◆ **GIVEN TASK**:
Reproduce the entries word for word, and omit any picture you find in them.

◆ **EXERCISE INPUTS**:
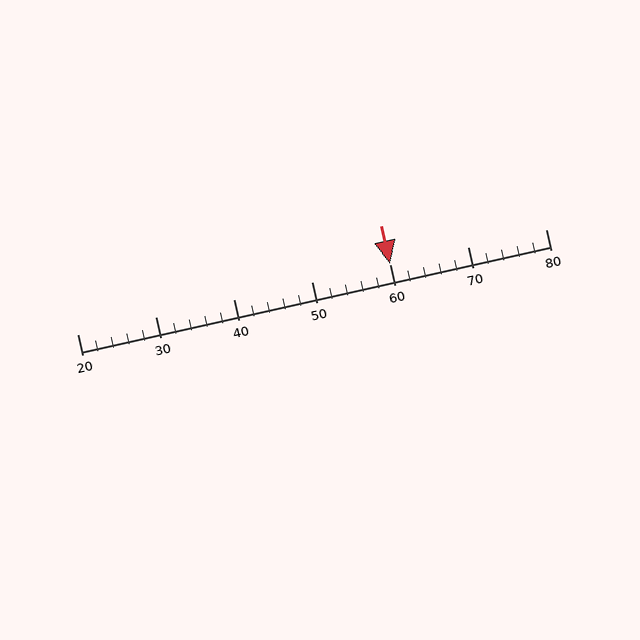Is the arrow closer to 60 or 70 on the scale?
The arrow is closer to 60.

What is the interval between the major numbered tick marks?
The major tick marks are spaced 10 units apart.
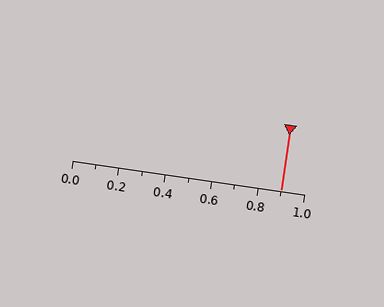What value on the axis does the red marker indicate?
The marker indicates approximately 0.9.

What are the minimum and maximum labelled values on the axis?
The axis runs from 0.0 to 1.0.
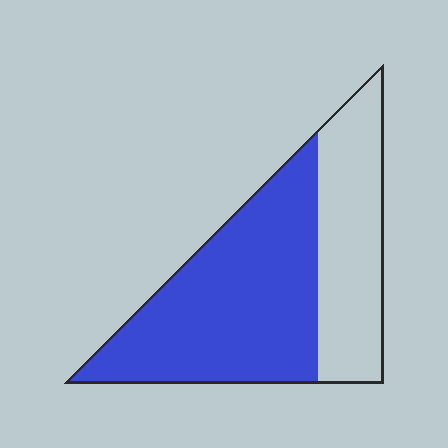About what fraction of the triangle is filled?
About five eighths (5/8).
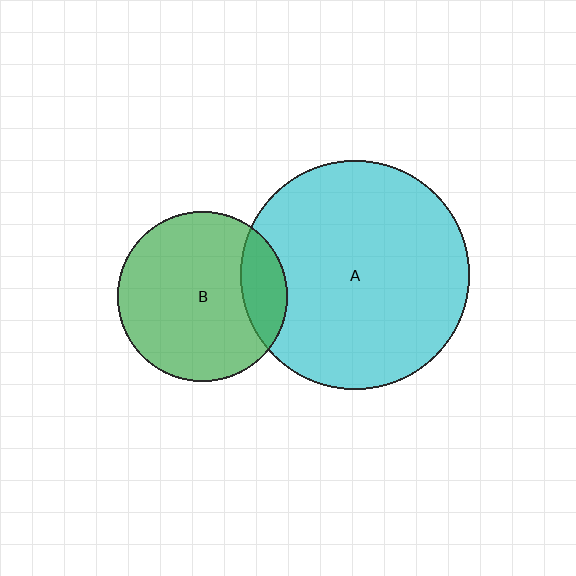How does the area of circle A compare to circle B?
Approximately 1.8 times.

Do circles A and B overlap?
Yes.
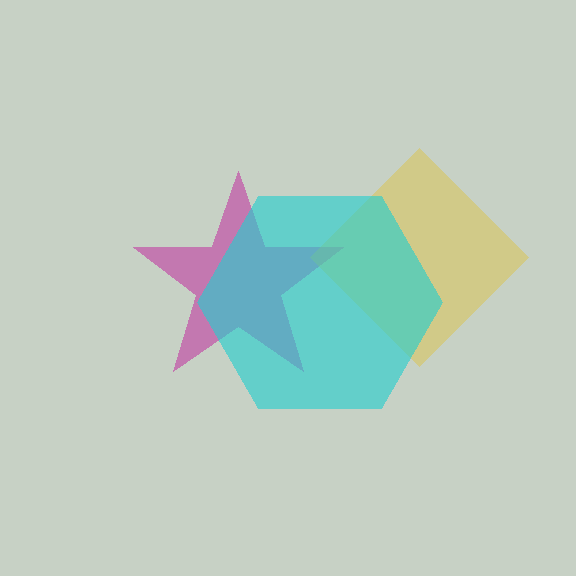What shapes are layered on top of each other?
The layered shapes are: a magenta star, a yellow diamond, a cyan hexagon.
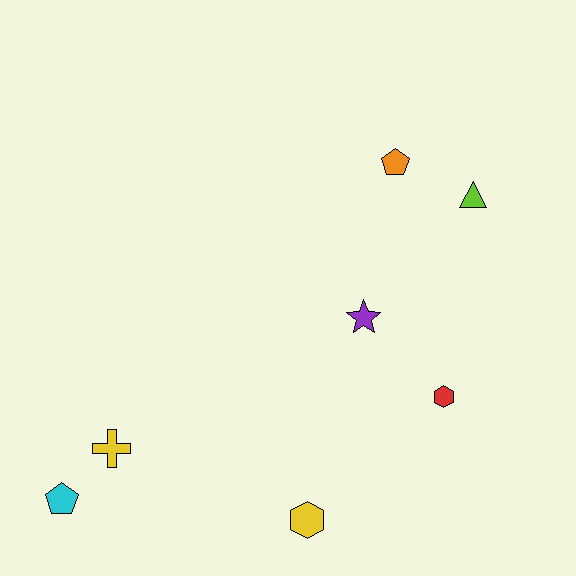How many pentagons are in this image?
There are 2 pentagons.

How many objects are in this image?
There are 7 objects.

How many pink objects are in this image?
There are no pink objects.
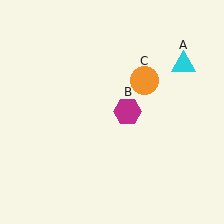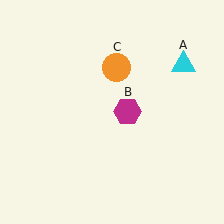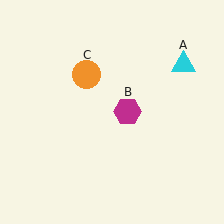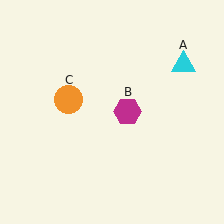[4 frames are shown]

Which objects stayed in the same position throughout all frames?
Cyan triangle (object A) and magenta hexagon (object B) remained stationary.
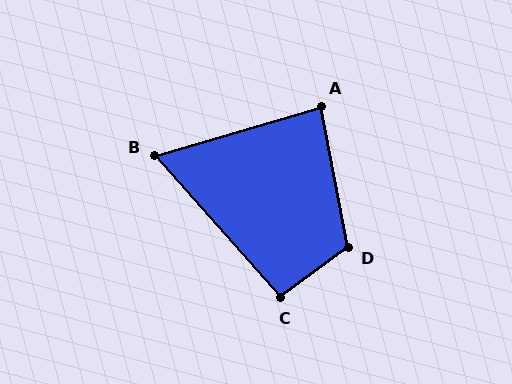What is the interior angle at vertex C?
Approximately 96 degrees (obtuse).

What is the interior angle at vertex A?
Approximately 84 degrees (acute).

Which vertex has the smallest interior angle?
B, at approximately 65 degrees.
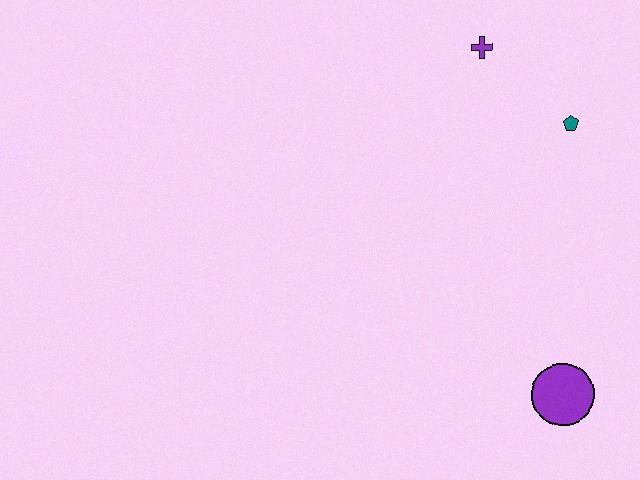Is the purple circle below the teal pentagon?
Yes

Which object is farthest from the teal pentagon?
The purple circle is farthest from the teal pentagon.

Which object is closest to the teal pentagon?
The purple cross is closest to the teal pentagon.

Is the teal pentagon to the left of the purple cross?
No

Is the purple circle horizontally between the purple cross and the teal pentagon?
Yes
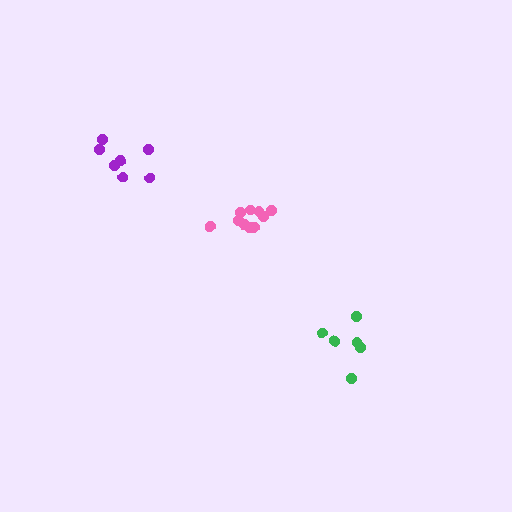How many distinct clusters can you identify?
There are 3 distinct clusters.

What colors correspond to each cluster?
The clusters are colored: purple, green, pink.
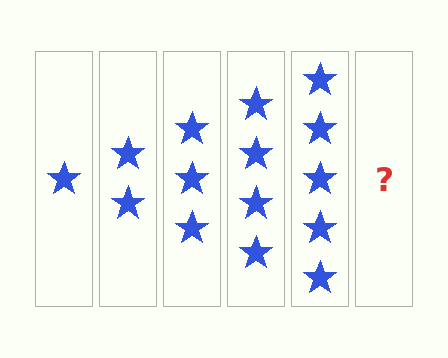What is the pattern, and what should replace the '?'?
The pattern is that each step adds one more star. The '?' should be 6 stars.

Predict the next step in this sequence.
The next step is 6 stars.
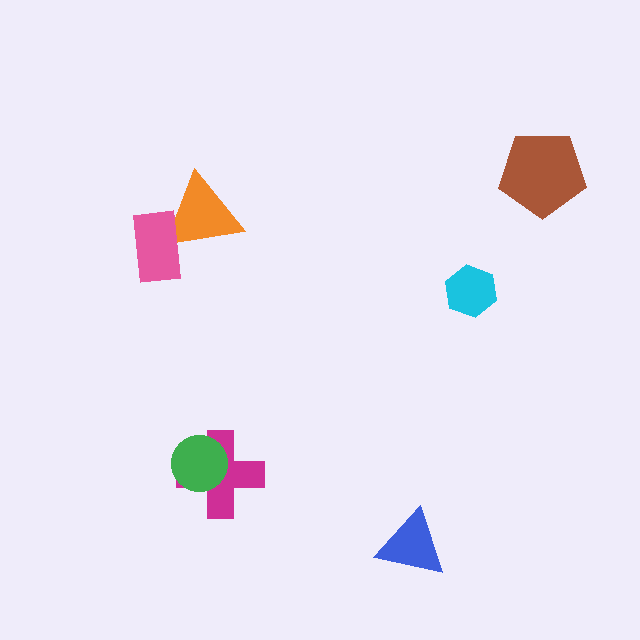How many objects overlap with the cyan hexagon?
0 objects overlap with the cyan hexagon.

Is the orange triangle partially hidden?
Yes, it is partially covered by another shape.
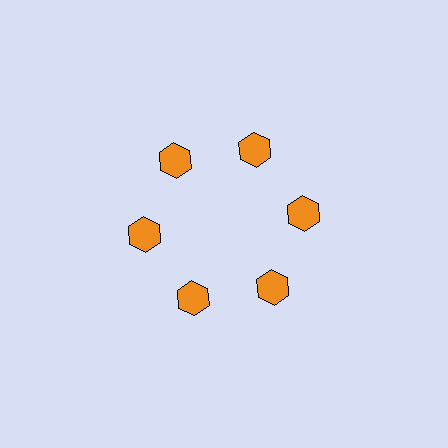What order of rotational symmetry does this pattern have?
This pattern has 6-fold rotational symmetry.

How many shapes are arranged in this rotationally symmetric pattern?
There are 6 shapes, arranged in 6 groups of 1.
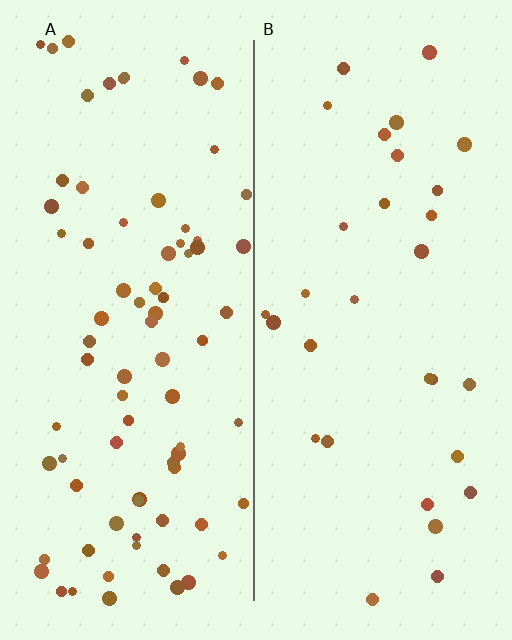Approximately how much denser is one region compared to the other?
Approximately 2.6× — region A over region B.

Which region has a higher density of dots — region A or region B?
A (the left).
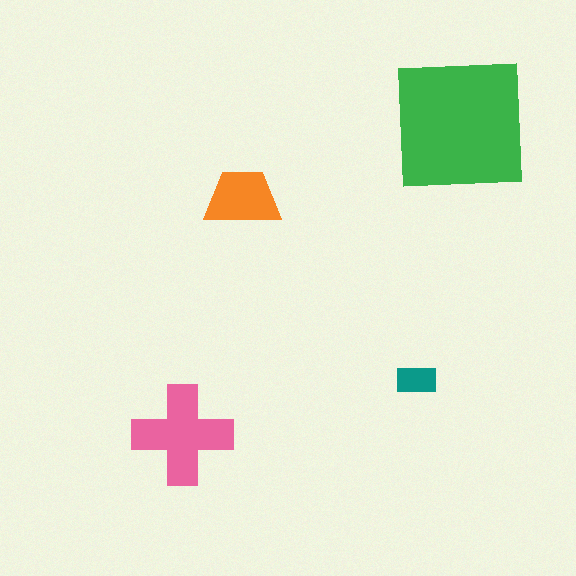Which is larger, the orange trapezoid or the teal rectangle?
The orange trapezoid.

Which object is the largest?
The green square.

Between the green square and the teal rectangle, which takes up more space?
The green square.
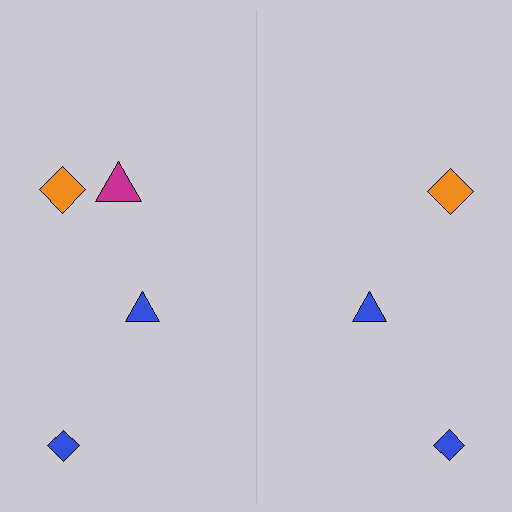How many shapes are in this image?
There are 7 shapes in this image.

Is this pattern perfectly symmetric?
No, the pattern is not perfectly symmetric. A magenta triangle is missing from the right side.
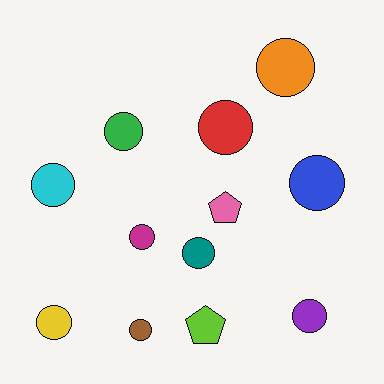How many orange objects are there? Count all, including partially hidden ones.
There is 1 orange object.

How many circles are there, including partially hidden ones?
There are 10 circles.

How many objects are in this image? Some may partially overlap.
There are 12 objects.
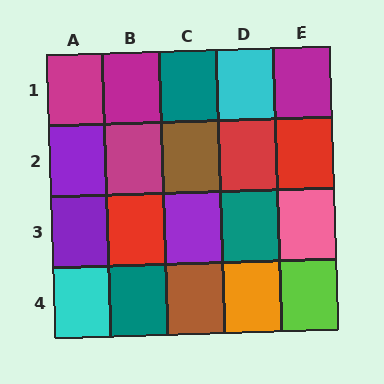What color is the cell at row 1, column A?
Magenta.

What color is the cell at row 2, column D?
Red.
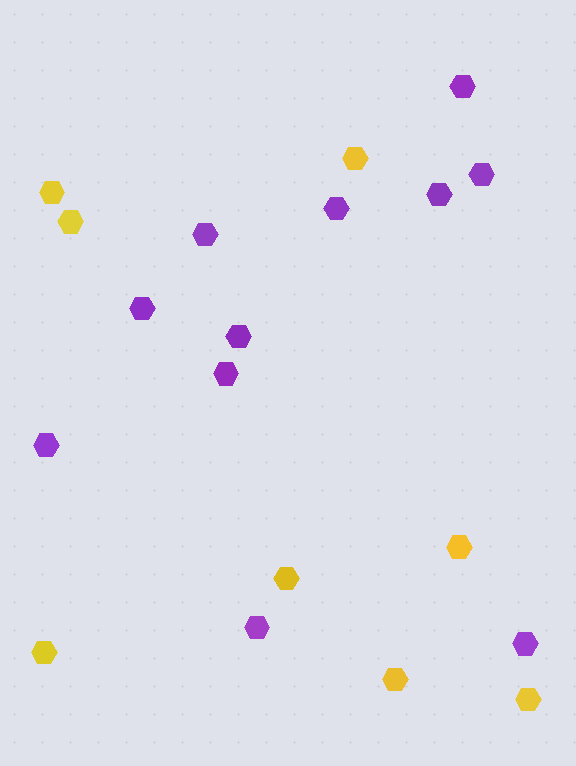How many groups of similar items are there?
There are 2 groups: one group of yellow hexagons (8) and one group of purple hexagons (11).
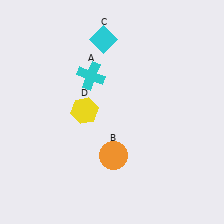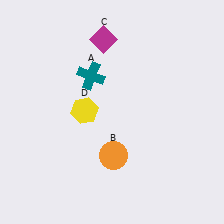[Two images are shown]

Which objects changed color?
A changed from cyan to teal. C changed from cyan to magenta.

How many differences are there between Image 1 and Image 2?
There are 2 differences between the two images.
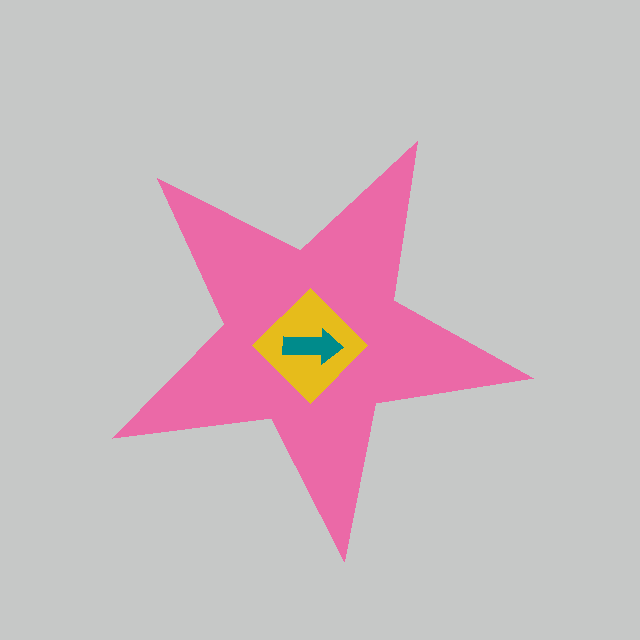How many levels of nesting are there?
3.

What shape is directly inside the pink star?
The yellow diamond.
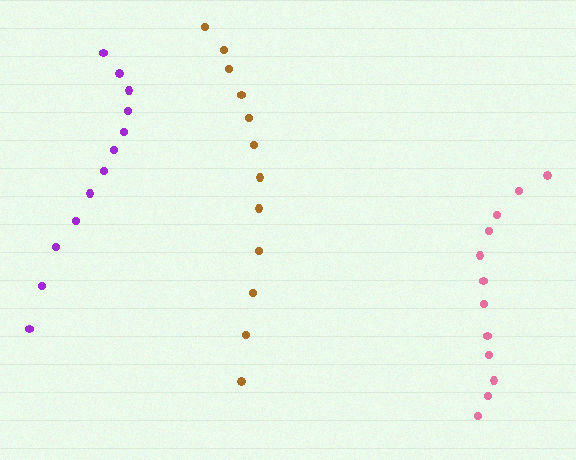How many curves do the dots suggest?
There are 3 distinct paths.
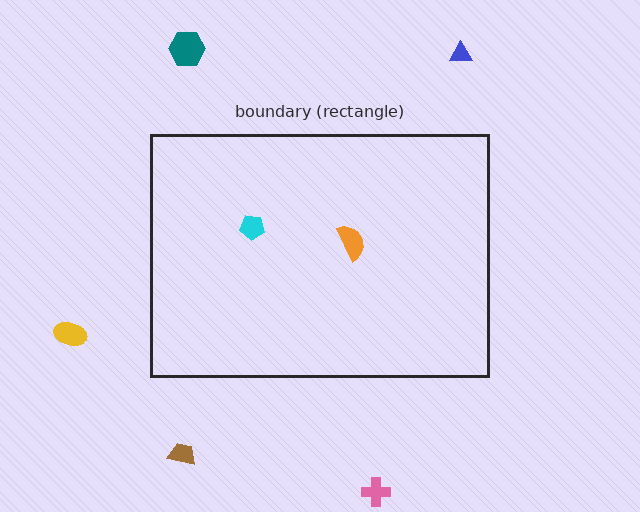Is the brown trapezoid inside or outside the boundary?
Outside.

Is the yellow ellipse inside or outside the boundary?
Outside.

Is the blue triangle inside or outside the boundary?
Outside.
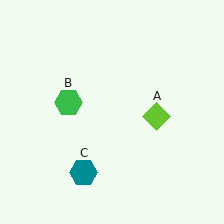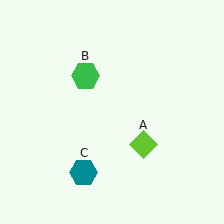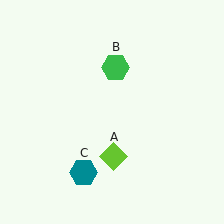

◆ **TASK ANSWER**:
Is the arrow closer to 60 or 70 on the scale?
The arrow is closer to 60.

What is the interval between the major numbered tick marks?
The major tick marks are spaced 10 units apart.
What value on the axis does the red marker indicate?
The marker indicates approximately 0.9.

What are the minimum and maximum labelled values on the axis?
The axis runs from 0.0 to 1.0.
About what fraction of the triangle is filled?
About five eighths (5/8).
How does the area of circle A compare to circle B?
Approximately 1.8 times.

Do circles A and B overlap?
Yes.
What shapes are layered on top of each other?
The layered shapes are: a magenta star, a yellow diamond, a cyan hexagon.
How many pentagons are in this image?
There are 2 pentagons.

How many objects are in this image?
There are 7 objects.

How many pink objects are in this image?
There are no pink objects.
[4 frames are shown]

Which objects stayed in the same position throughout all frames?
Cyan triangle (object A) and magenta hexagon (object B) remained stationary.
What is the interior angle at vertex C?
Approximately 96 degrees (obtuse).

What is the interior angle at vertex A?
Approximately 84 degrees (acute).

Which vertex has the smallest interior angle?
B, at approximately 65 degrees.
Is the purple circle below the teal pentagon?
Yes

Which object is farthest from the teal pentagon?
The purple circle is farthest from the teal pentagon.

Which object is closest to the teal pentagon?
The purple cross is closest to the teal pentagon.

Is the teal pentagon to the left of the purple cross?
No

Is the purple circle horizontally between the purple cross and the teal pentagon?
Yes
How many distinct clusters can you identify?
There are 3 distinct clusters.

What colors correspond to each cluster?
The clusters are colored: purple, green, pink.
What is the pattern, and what should replace the '?'?
The pattern is that each step adds one more star. The '?' should be 6 stars.

Predict the next step in this sequence.
The next step is 6 stars.
How many objects overlap with the cyan hexagon?
0 objects overlap with the cyan hexagon.

Is the orange triangle partially hidden?
Yes, it is partially covered by another shape.
What order of rotational symmetry does this pattern have?
This pattern has 6-fold rotational symmetry.

How many shapes are arranged in this rotationally symmetric pattern?
There are 6 shapes, arranged in 6 groups of 1.
Approximately how much denser is one region compared to the other?
Approximately 2.6× — region A over region B.

Which region has a higher density of dots — region A or region B?
A (the left).
Which is larger, the orange trapezoid or the teal rectangle?
The orange trapezoid.

Which object is the largest?
The green square.

Between the green square and the teal rectangle, which takes up more space?
The green square.
How many shapes are in this image?
There are 7 shapes in this image.

Is this pattern perfectly symmetric?
No, the pattern is not perfectly symmetric. A magenta triangle is missing from the right side.
How many orange objects are there? Count all, including partially hidden ones.
There is 1 orange object.

How many circles are there, including partially hidden ones?
There are 10 circles.

How many objects are in this image? Some may partially overlap.
There are 12 objects.
What color is the cell at row 1, column A?
Magenta.

What color is the cell at row 2, column D?
Red.
How many groups of similar items are there?
There are 2 groups: one group of yellow hexagons (8) and one group of purple hexagons (11).
[Two images are shown]

Which objects changed color?
A changed from cyan to teal. C changed from cyan to magenta.

How many differences are there between Image 1 and Image 2?
There are 2 differences between the two images.
How many levels of nesting are there?
3.

What shape is directly inside the pink star?
The yellow diamond.
How many curves do the dots suggest?
There are 3 distinct paths.
Is the brown trapezoid inside or outside the boundary?
Outside.

Is the yellow ellipse inside or outside the boundary?
Outside.

Is the blue triangle inside or outside the boundary?
Outside.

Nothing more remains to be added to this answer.